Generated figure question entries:
* BEGIN *

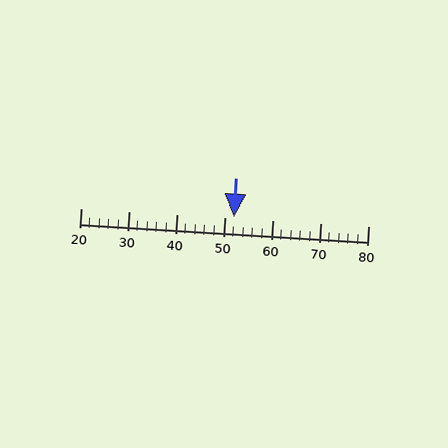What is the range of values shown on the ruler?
The ruler shows values from 20 to 80.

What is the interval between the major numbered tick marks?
The major tick marks are spaced 10 units apart.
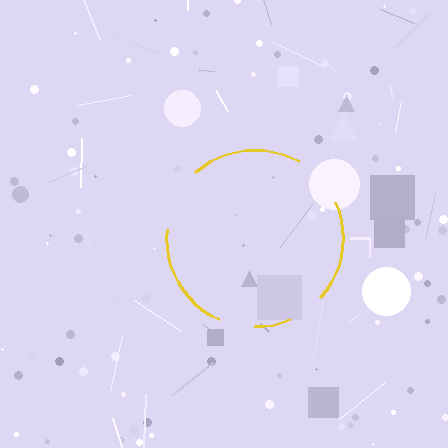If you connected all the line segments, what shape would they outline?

* END *

WHAT YOU SHOULD DO:
Each record above is to be restated exactly, with its pictures removed from the copy.

THE OUTPUT:
What is the range of values shown on the ruler?
The ruler shows values from 20 to 80.

What is the interval between the major numbered tick marks?
The major tick marks are spaced 10 units apart.
If you connected all the line segments, what shape would they outline?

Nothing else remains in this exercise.